Start MATERIALS PROVIDED
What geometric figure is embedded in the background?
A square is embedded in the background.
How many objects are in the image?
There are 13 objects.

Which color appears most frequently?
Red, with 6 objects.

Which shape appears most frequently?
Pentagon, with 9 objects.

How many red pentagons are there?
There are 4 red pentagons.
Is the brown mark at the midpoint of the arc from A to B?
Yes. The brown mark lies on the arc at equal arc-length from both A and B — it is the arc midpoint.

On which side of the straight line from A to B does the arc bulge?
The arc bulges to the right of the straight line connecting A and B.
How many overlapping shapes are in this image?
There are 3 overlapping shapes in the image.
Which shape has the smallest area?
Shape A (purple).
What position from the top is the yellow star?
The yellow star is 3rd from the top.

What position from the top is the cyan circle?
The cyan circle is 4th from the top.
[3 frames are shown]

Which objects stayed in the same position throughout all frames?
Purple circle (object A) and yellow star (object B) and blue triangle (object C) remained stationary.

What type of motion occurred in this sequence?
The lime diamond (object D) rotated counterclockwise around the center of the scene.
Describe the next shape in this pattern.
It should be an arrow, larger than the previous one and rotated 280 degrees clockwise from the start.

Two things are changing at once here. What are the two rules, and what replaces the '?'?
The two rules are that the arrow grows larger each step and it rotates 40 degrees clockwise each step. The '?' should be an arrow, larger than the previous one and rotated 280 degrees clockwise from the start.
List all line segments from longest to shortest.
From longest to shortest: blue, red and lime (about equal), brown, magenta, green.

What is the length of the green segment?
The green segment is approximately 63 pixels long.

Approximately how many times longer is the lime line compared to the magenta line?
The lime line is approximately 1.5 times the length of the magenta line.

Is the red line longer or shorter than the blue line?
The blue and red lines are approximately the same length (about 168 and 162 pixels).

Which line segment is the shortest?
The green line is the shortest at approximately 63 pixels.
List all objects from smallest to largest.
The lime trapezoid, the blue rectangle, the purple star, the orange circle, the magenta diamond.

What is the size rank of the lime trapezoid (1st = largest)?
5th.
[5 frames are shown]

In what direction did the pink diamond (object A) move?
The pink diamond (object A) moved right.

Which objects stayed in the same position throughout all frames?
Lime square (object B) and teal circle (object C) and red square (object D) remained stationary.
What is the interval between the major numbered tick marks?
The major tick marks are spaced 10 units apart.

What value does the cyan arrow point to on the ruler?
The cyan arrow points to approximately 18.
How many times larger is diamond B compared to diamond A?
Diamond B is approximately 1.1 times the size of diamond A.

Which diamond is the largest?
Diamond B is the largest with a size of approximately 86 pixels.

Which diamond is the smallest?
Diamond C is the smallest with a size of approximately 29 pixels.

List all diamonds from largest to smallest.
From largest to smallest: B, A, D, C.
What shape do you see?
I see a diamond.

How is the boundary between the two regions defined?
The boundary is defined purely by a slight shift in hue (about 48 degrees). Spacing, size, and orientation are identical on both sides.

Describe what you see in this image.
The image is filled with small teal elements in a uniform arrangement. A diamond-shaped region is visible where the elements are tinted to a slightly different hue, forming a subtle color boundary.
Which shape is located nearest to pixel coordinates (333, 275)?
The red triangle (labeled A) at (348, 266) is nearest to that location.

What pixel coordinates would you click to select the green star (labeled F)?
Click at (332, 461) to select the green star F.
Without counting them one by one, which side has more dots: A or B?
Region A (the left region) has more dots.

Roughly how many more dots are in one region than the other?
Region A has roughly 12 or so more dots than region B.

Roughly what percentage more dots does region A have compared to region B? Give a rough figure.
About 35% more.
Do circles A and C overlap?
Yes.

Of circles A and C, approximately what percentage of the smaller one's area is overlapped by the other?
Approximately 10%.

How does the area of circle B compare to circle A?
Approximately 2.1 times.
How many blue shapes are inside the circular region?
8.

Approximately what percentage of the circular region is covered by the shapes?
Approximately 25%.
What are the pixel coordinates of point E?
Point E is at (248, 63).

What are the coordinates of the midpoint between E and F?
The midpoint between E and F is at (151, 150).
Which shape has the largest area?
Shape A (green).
End MATERIALS PROVIDED
* [WRITTEN REQUEST]
Return only the lines running from the line with "How many blue" to the last line of the records, both included, exactly as written.

* [FINISHED TASK]
How many blue shapes are inside the circular region?
8.

Approximately what percentage of the circular region is covered by the shapes?
Approximately 25%.
What are the pixel coordinates of point E?
Point E is at (248, 63).

What are the coordinates of the midpoint between E and F?
The midpoint between E and F is at (151, 150).
Which shape has the largest area?
Shape A (green).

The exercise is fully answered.